- _Task to complete_: Copy exactly the stretch of lines from the one holding "Which two points are farthest" through the last line of the data below, inclusive. Leave out pictures.

- _Stored rows_:

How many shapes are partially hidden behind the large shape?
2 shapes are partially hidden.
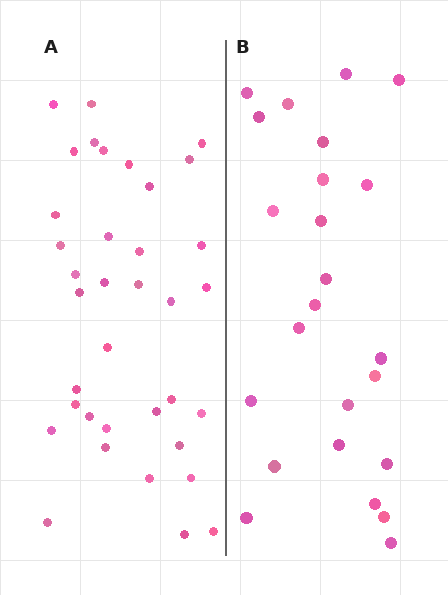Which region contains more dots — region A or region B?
Region A (the left region) has more dots.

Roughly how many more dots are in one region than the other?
Region A has roughly 12 or so more dots than region B.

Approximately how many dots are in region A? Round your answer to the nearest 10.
About 40 dots. (The exact count is 36, which rounds to 40.)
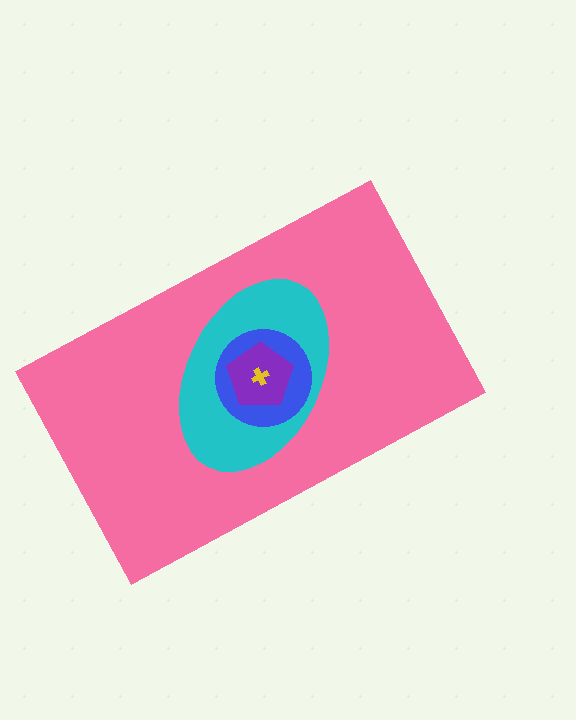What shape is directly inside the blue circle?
The purple pentagon.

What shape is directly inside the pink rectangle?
The cyan ellipse.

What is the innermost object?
The yellow cross.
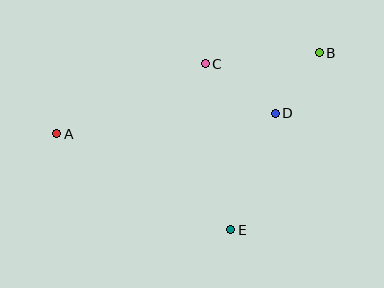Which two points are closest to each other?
Points B and D are closest to each other.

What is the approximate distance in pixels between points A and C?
The distance between A and C is approximately 164 pixels.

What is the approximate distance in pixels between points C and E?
The distance between C and E is approximately 168 pixels.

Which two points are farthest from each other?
Points A and B are farthest from each other.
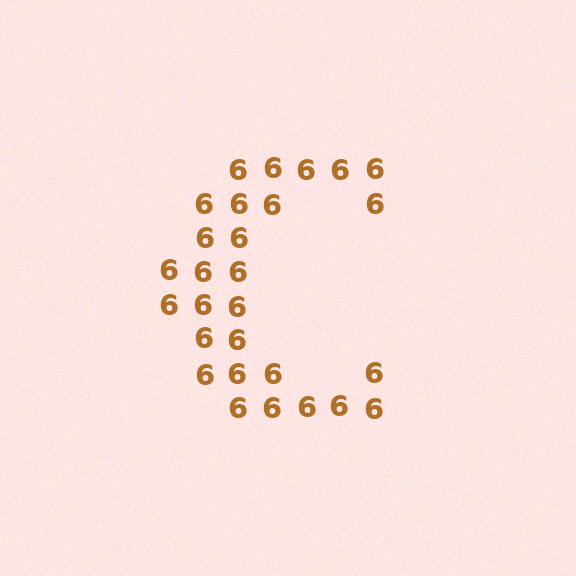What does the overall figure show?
The overall figure shows the letter C.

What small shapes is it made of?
It is made of small digit 6's.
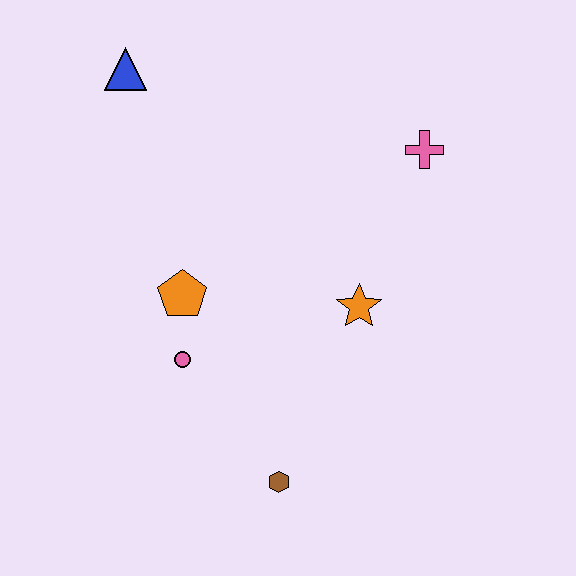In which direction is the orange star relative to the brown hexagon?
The orange star is above the brown hexagon.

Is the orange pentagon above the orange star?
Yes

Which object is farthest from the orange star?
The blue triangle is farthest from the orange star.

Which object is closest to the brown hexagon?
The pink circle is closest to the brown hexagon.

- _Correct answer_:
Which two points are farthest from each other?
Points A and B are farthest from each other.
What does the overall figure show?
The overall figure shows the letter C.

What small shapes is it made of?
It is made of small digit 6's.
In which direction is the orange star relative to the brown hexagon?
The orange star is above the brown hexagon.

Is the orange pentagon above the orange star?
Yes

Which object is farthest from the orange star?
The blue triangle is farthest from the orange star.

Which object is closest to the brown hexagon?
The pink circle is closest to the brown hexagon.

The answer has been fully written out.